** START Dataset records **
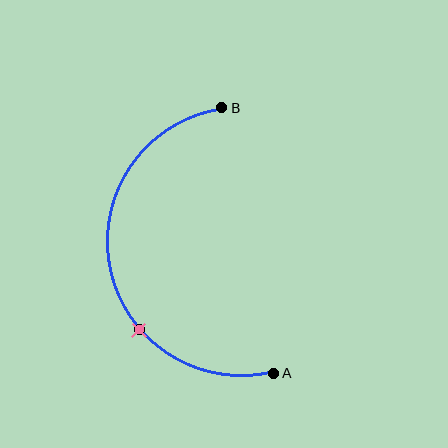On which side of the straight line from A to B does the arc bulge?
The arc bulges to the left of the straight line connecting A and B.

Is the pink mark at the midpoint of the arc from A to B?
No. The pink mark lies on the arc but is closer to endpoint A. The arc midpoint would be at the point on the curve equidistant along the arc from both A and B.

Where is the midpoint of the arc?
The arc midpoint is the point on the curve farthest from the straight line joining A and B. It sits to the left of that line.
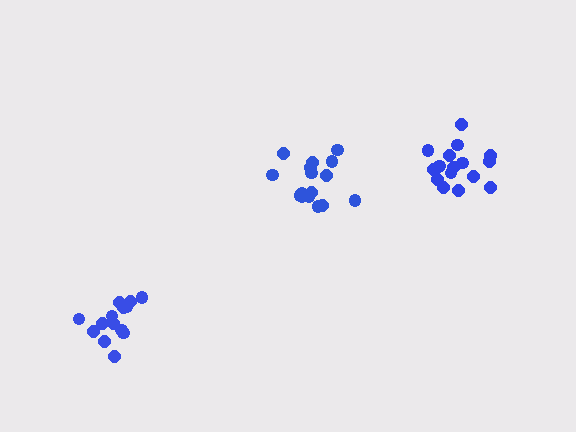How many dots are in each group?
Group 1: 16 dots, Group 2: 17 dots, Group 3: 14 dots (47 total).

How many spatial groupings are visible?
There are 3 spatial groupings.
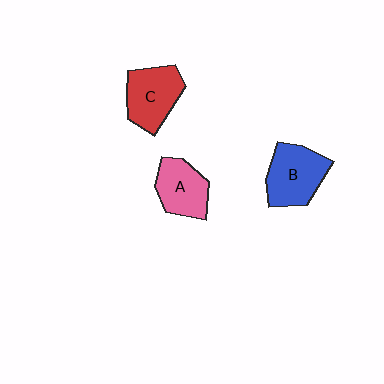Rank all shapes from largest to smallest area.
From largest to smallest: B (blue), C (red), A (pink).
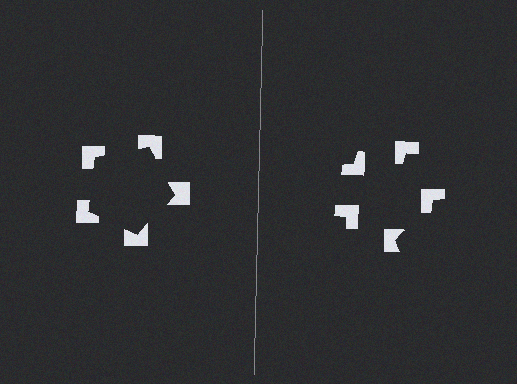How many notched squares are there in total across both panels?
** END Dataset records **
## Given instruction:
The pictures should not appear in the copy; every other part of the records above must be returned exactly.

## Full solution:
On which side of the straight line from A to B does the arc bulge?
The arc bulges to the left of the straight line connecting A and B.

Is the pink mark at the midpoint of the arc from A to B?
No. The pink mark lies on the arc but is closer to endpoint A. The arc midpoint would be at the point on the curve equidistant along the arc from both A and B.

Where is the midpoint of the arc?
The arc midpoint is the point on the curve farthest from the straight line joining A and B. It sits to the left of that line.
How many dots are in each group?
Group 1: 16 dots, Group 2: 17 dots, Group 3: 14 dots (47 total).

How many spatial groupings are visible?
There are 3 spatial groupings.
Rank all shapes from largest to smallest area.
From largest to smallest: B (blue), C (red), A (pink).
How many notched squares are there in total across both panels?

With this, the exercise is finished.